(Rendered shape question records)
--- START ---

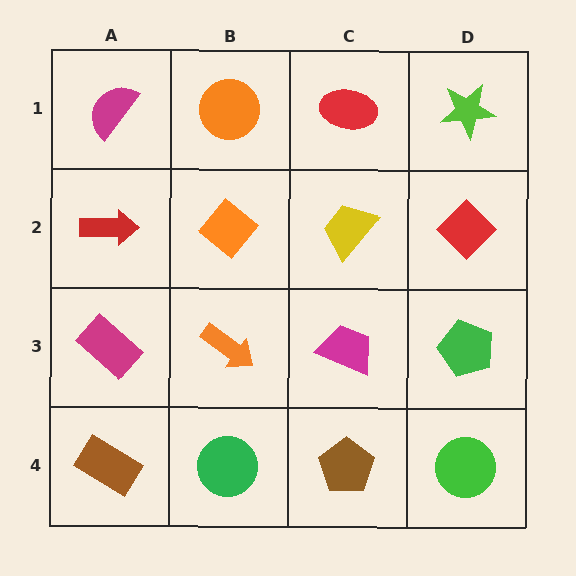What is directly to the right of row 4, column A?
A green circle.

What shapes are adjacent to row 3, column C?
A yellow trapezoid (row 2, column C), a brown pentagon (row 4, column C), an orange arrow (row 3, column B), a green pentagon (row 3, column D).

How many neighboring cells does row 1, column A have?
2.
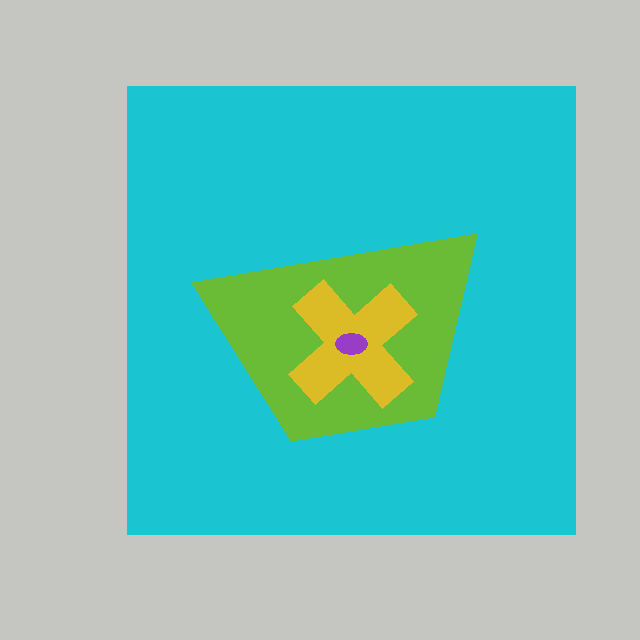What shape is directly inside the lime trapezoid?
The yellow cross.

--- END ---

Activity: Restate word for word the lines from the one holding "What shapes are adjacent to row 3, column C?" down through the last line of the records above, and do not include the pictures.

Exercise solution:
What shapes are adjacent to row 3, column C?
A yellow trapezoid (row 2, column C), a brown pentagon (row 4, column C), an orange arrow (row 3, column B), a green pentagon (row 3, column D).

How many neighboring cells does row 1, column A have?
2.
What shape is directly inside the lime trapezoid?
The yellow cross.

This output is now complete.